Aim of the exercise – Every entry below should be printed exactly, without its images.

The input –
┄┄┄┄┄┄┄┄┄┄
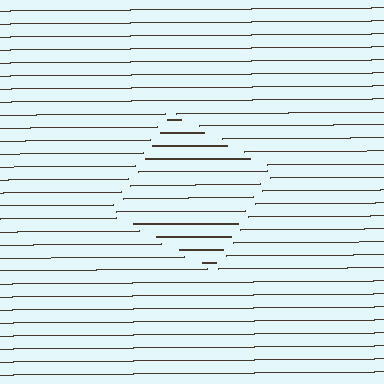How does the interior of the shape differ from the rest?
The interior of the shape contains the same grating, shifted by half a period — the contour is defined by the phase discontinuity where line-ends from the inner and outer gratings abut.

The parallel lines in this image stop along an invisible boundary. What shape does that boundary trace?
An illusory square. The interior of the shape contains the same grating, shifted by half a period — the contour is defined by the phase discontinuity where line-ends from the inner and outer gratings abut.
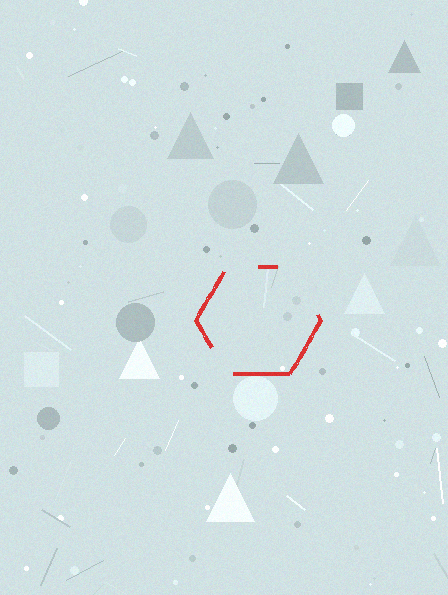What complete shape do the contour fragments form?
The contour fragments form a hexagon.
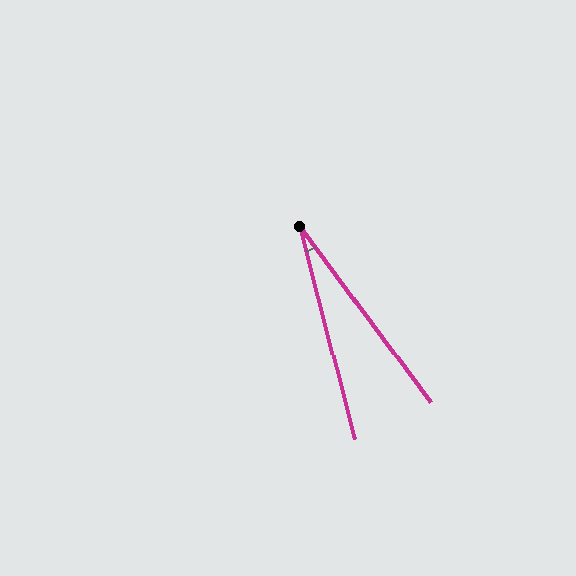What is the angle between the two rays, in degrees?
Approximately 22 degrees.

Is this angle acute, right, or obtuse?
┄┄┄┄┄┄┄┄┄┄
Response to the exercise –
How does the interior of the shape differ from the rest?
The interior of the shape contains the same grating, shifted by half a period — the contour is defined by the phase discontinuity where line-ends from the inner and outer gratings abut.

The parallel lines in this image stop along an invisible boundary. What shape does that boundary trace?
An illusory square. The interior of the shape contains the same grating, shifted by half a period — the contour is defined by the phase discontinuity where line-ends from the inner and outer gratings abut.
What complete shape do the contour fragments form?
The contour fragments form a hexagon.
What is the angle between the two rays, in degrees?
Approximately 22 degrees.

Is this angle acute, right, or obtuse?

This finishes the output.